┌────────

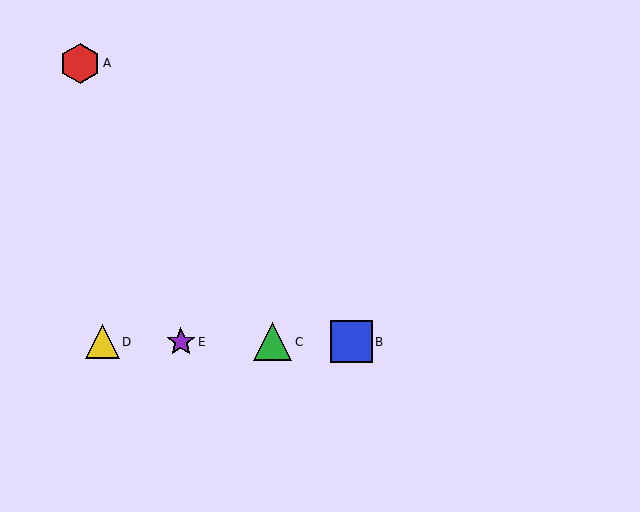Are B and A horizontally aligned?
No, B is at y≈342 and A is at y≈63.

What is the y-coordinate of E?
Object E is at y≈342.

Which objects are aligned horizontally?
Objects B, C, D, E are aligned horizontally.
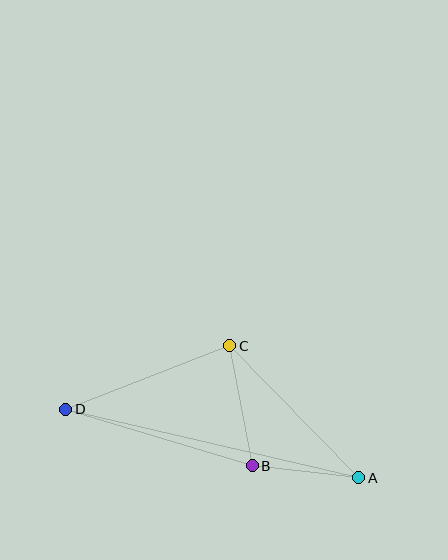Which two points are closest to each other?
Points A and B are closest to each other.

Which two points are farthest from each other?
Points A and D are farthest from each other.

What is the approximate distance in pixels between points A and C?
The distance between A and C is approximately 184 pixels.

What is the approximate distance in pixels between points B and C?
The distance between B and C is approximately 122 pixels.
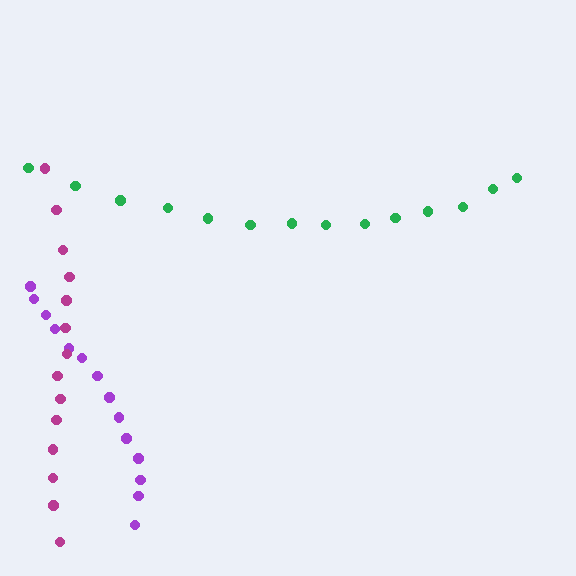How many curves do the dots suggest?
There are 3 distinct paths.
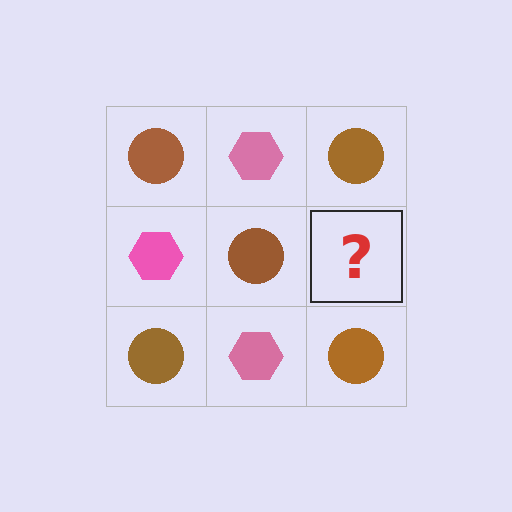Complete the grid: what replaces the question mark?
The question mark should be replaced with a pink hexagon.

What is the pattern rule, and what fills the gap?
The rule is that it alternates brown circle and pink hexagon in a checkerboard pattern. The gap should be filled with a pink hexagon.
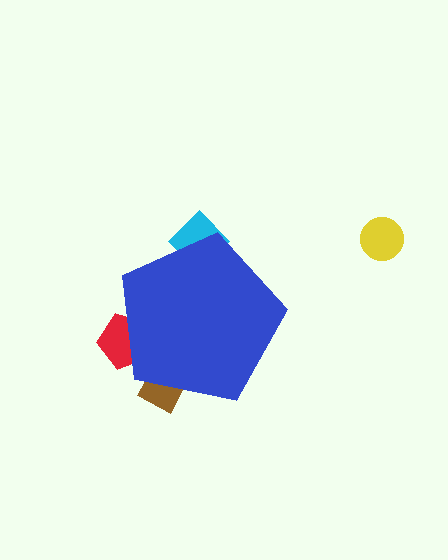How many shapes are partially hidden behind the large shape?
3 shapes are partially hidden.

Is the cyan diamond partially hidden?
Yes, the cyan diamond is partially hidden behind the blue pentagon.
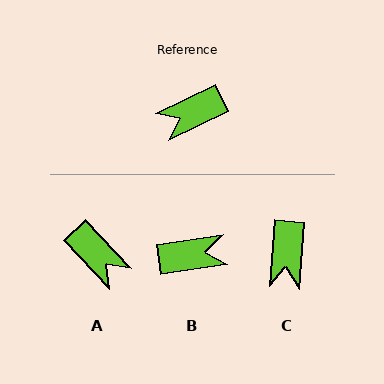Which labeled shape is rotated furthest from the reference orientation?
B, about 162 degrees away.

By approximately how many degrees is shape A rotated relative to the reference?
Approximately 107 degrees counter-clockwise.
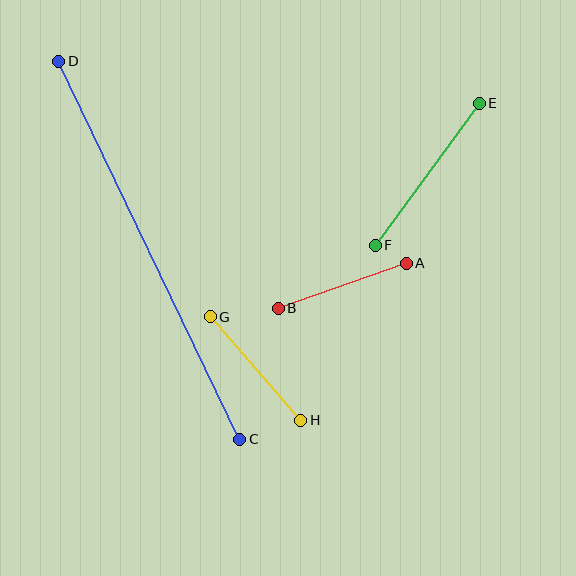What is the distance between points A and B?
The distance is approximately 136 pixels.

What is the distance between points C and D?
The distance is approximately 419 pixels.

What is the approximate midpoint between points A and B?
The midpoint is at approximately (342, 286) pixels.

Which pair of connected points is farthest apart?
Points C and D are farthest apart.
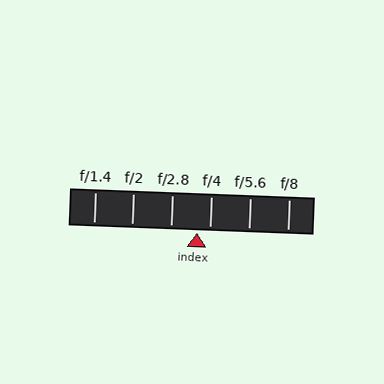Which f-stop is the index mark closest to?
The index mark is closest to f/4.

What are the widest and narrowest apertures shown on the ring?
The widest aperture shown is f/1.4 and the narrowest is f/8.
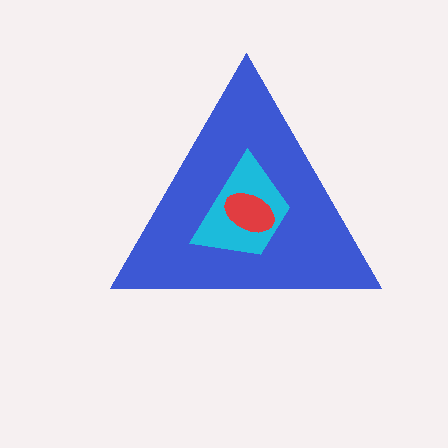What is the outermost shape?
The blue triangle.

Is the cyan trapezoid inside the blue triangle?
Yes.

└────────

● Task statement: Repeat the lines from the line containing "What is the distance between points C and D?" through the end of the material above exactly, with no pictures and nothing else.

● Result of this exercise:
What is the distance between points C and D?
The distance is approximately 419 pixels.

What is the approximate midpoint between points A and B?
The midpoint is at approximately (342, 286) pixels.

Which pair of connected points is farthest apart?
Points C and D are farthest apart.
Which f-stop is the index mark closest to?
The index mark is closest to f/4.

What are the widest and narrowest apertures shown on the ring?
The widest aperture shown is f/1.4 and the narrowest is f/8.
What is the outermost shape?
The blue triangle.

Is the cyan trapezoid inside the blue triangle?
Yes.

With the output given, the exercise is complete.